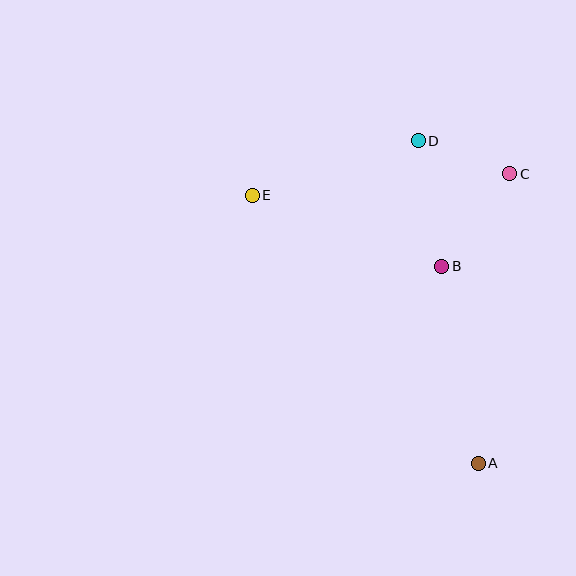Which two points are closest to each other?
Points C and D are closest to each other.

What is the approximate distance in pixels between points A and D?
The distance between A and D is approximately 328 pixels.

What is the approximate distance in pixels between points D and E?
The distance between D and E is approximately 175 pixels.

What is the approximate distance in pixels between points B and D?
The distance between B and D is approximately 127 pixels.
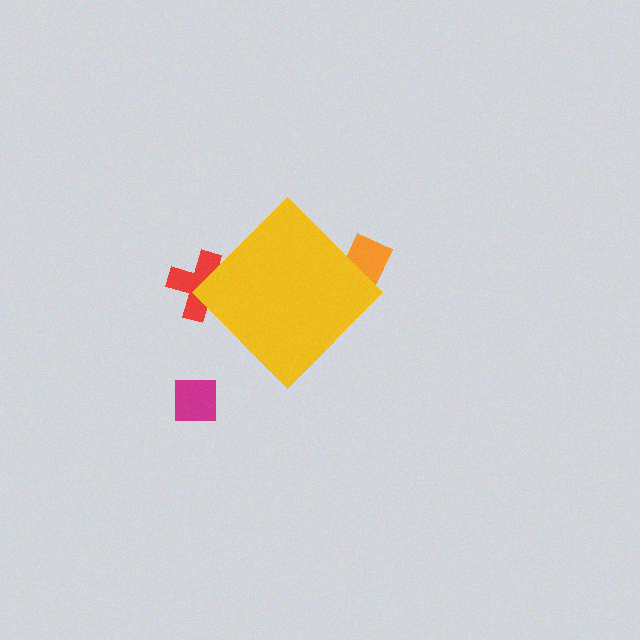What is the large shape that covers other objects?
A yellow diamond.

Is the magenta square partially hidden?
No, the magenta square is fully visible.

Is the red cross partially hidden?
Yes, the red cross is partially hidden behind the yellow diamond.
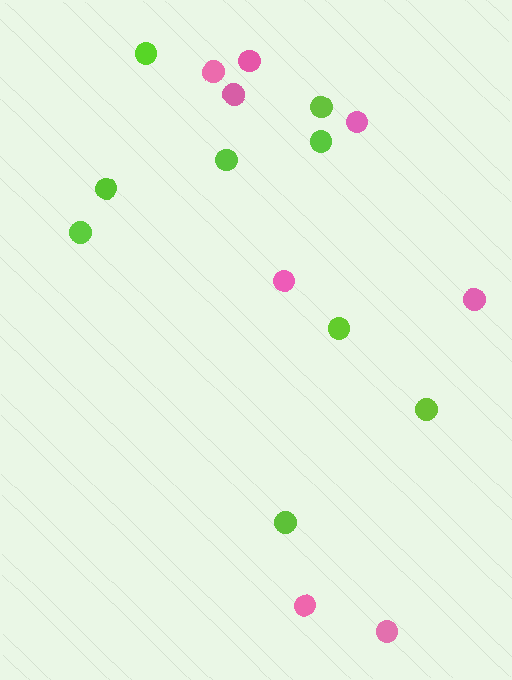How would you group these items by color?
There are 2 groups: one group of pink circles (8) and one group of lime circles (9).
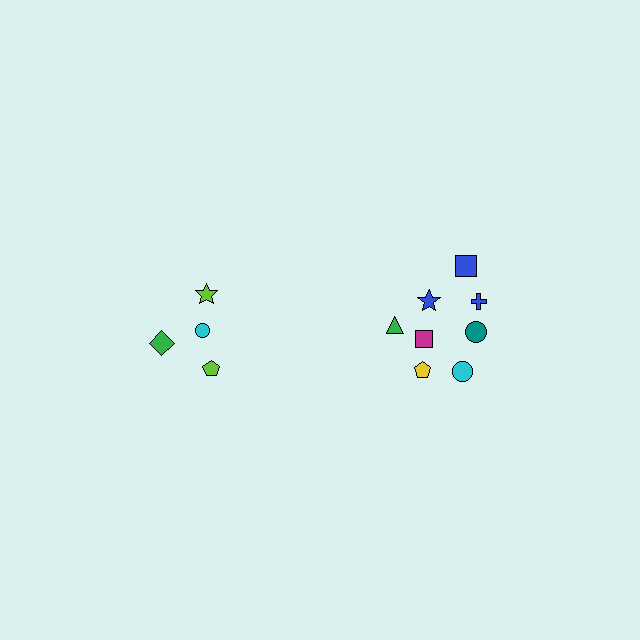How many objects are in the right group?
There are 8 objects.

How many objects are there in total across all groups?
There are 12 objects.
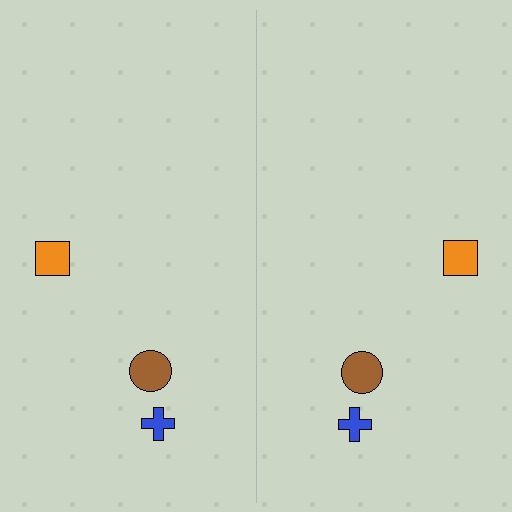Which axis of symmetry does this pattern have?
The pattern has a vertical axis of symmetry running through the center of the image.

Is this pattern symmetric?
Yes, this pattern has bilateral (reflection) symmetry.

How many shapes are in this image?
There are 6 shapes in this image.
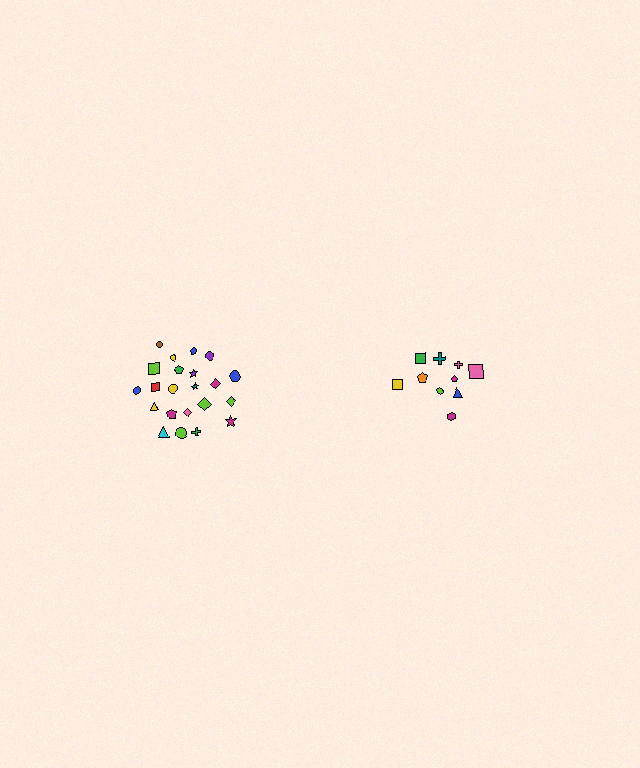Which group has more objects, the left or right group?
The left group.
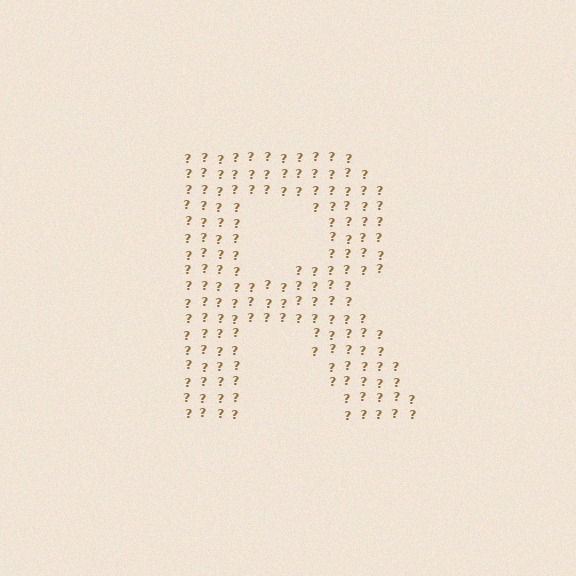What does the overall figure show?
The overall figure shows the letter R.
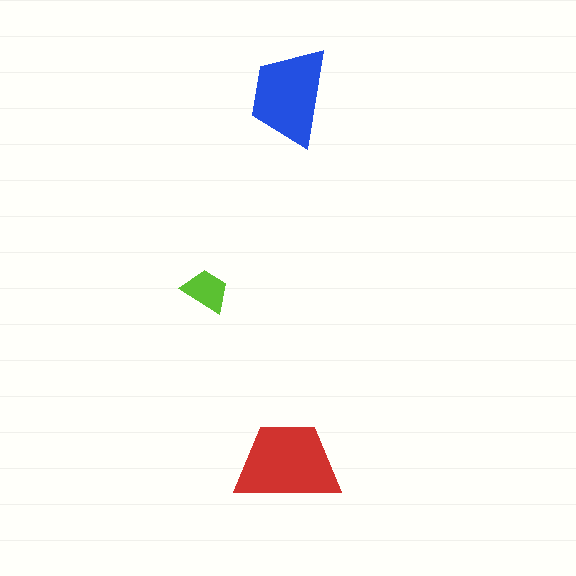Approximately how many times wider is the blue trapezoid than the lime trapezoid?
About 1.5 times wider.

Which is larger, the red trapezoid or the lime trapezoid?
The red one.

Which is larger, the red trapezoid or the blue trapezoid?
The red one.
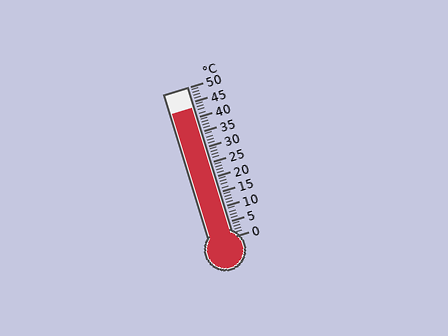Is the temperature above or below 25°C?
The temperature is above 25°C.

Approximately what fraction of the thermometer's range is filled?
The thermometer is filled to approximately 85% of its range.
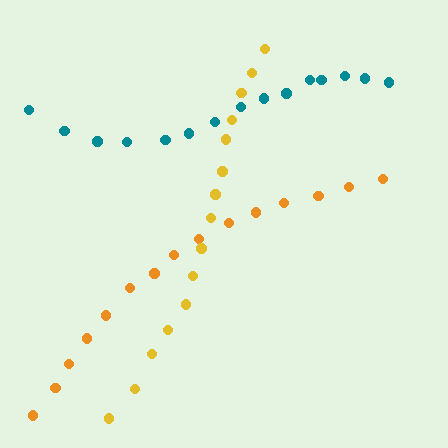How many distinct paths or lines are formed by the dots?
There are 3 distinct paths.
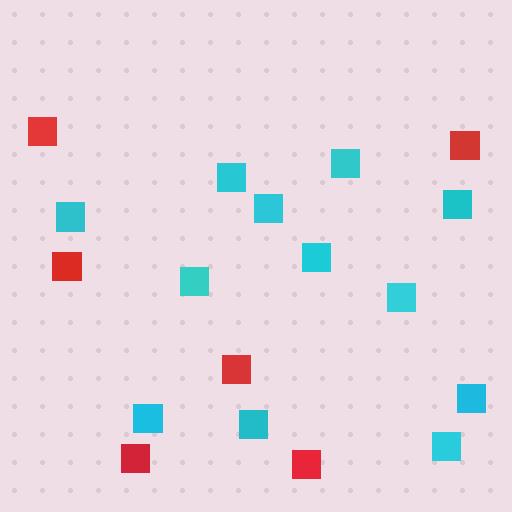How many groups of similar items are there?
There are 2 groups: one group of red squares (6) and one group of cyan squares (12).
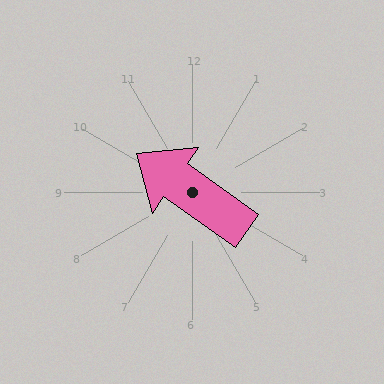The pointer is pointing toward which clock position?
Roughly 10 o'clock.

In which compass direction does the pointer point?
Northwest.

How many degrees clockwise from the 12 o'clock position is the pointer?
Approximately 305 degrees.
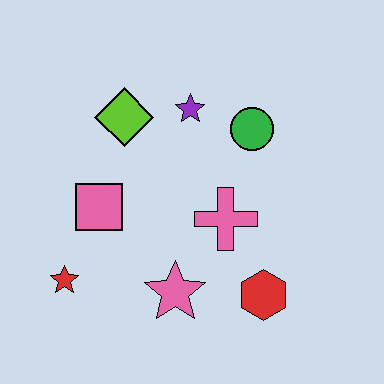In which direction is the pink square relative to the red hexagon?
The pink square is to the left of the red hexagon.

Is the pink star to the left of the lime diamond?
No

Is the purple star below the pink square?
No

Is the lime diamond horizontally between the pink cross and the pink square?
Yes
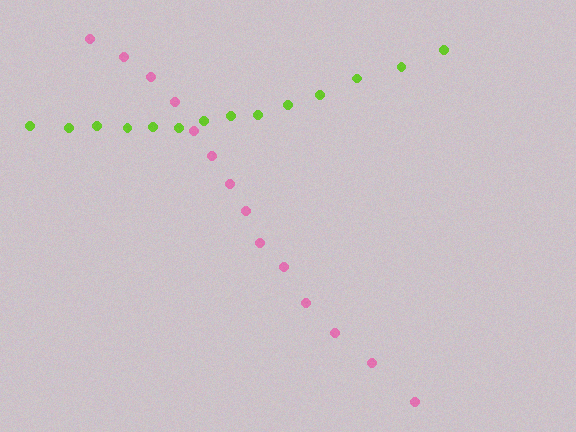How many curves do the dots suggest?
There are 2 distinct paths.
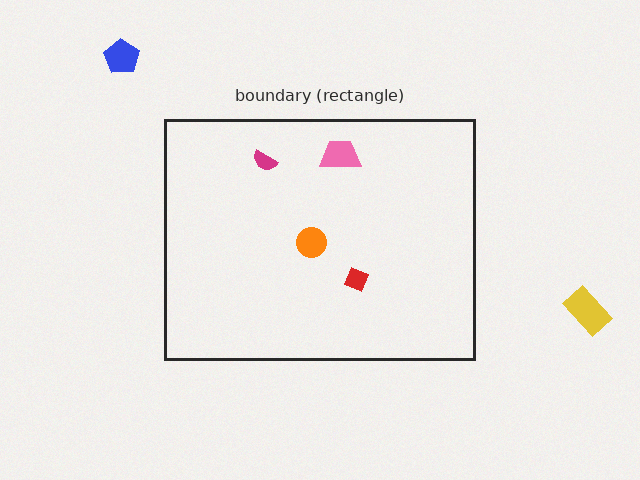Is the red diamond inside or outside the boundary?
Inside.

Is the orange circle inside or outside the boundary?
Inside.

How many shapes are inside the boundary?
4 inside, 2 outside.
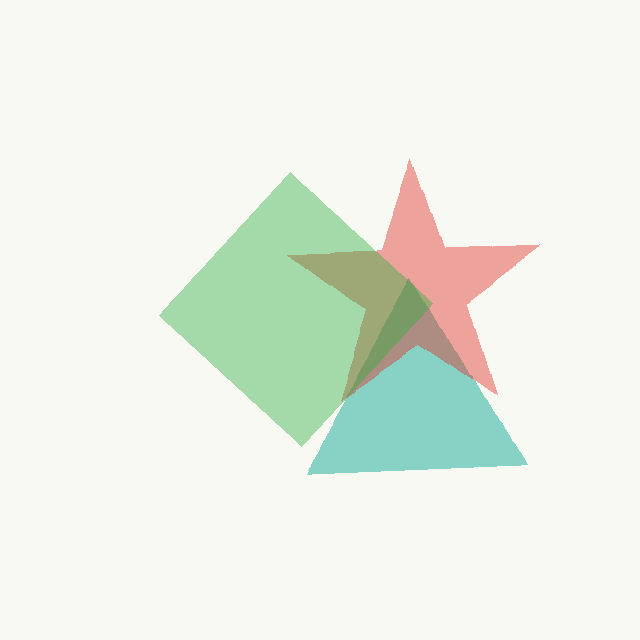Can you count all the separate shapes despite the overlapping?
Yes, there are 3 separate shapes.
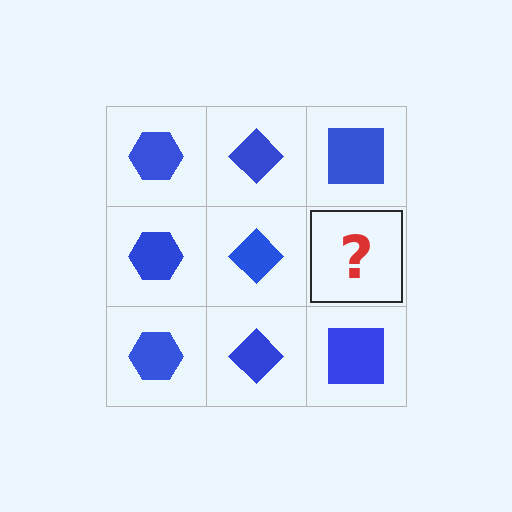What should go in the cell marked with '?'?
The missing cell should contain a blue square.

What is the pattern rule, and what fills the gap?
The rule is that each column has a consistent shape. The gap should be filled with a blue square.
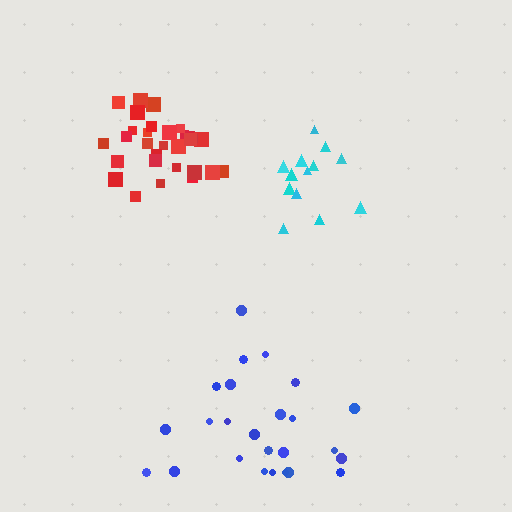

Exercise instructions: Repeat the listing in full and exactly. Leave any pictures out.

Worked answer:
Which two points are closest to each other?
Points C and D are closest to each other.

What is the approximate distance in pixels between points A and D?
The distance between A and D is approximately 328 pixels.

What is the approximate distance in pixels between points D and E?
The distance between D and E is approximately 175 pixels.

What is the approximate distance in pixels between points B and D?
The distance between B and D is approximately 127 pixels.
What is the large shape that covers other objects?
A yellow diamond.

Is the magenta square partially hidden?
No, the magenta square is fully visible.

Is the red cross partially hidden?
Yes, the red cross is partially hidden behind the yellow diamond.
How would you group these items by color?
There are 2 groups: one group of pink circles (8) and one group of lime circles (9).
How many objects are in the right group?
There are 8 objects.

How many objects are there in total across all groups?
There are 12 objects.
Which axis of symmetry does this pattern have?
The pattern has a vertical axis of symmetry running through the center of the image.

Is this pattern symmetric?
Yes, this pattern has bilateral (reflection) symmetry.

How many shapes are in this image?
There are 6 shapes in this image.
Which group has more objects, the left or right group?
The left group.
What does the overall figure show?
The overall figure shows the letter R.
Approximately how many times wider is the blue trapezoid than the lime trapezoid?
About 1.5 times wider.

Which is larger, the red trapezoid or the lime trapezoid?
The red one.

Which is larger, the red trapezoid or the blue trapezoid?
The red one.
Is the temperature above or below 25°C?
The temperature is above 25°C.

Approximately what fraction of the thermometer's range is filled?
The thermometer is filled to approximately 85% of its range.
How many distinct paths or lines are formed by the dots?
There are 3 distinct paths.
How many groups of similar items are there?
There are 2 groups: one group of red squares (6) and one group of cyan squares (12).
The pointer is pointing toward which clock position?
Roughly 10 o'clock.

In which compass direction does the pointer point?
Northwest.

How many degrees clockwise from the 12 o'clock position is the pointer?
Approximately 305 degrees.
In which direction is the pink square relative to the red hexagon?
The pink square is to the left of the red hexagon.

Is the pink star to the left of the lime diamond?
No

Is the purple star below the pink square?
No

Is the lime diamond horizontally between the pink cross and the pink square?
Yes
How many curves do the dots suggest?
There are 2 distinct paths.
Is the red diamond inside or outside the boundary?
Inside.

Is the orange circle inside or outside the boundary?
Inside.

How many shapes are inside the boundary?
4 inside, 2 outside.
Can you count all the separate shapes despite the overlapping?
Yes, there are 3 separate shapes.
What should go in the cell marked with '?'?
The missing cell should contain a blue square.

What is the pattern rule, and what fills the gap?
The rule is that each column has a consistent shape. The gap should be filled with a blue square.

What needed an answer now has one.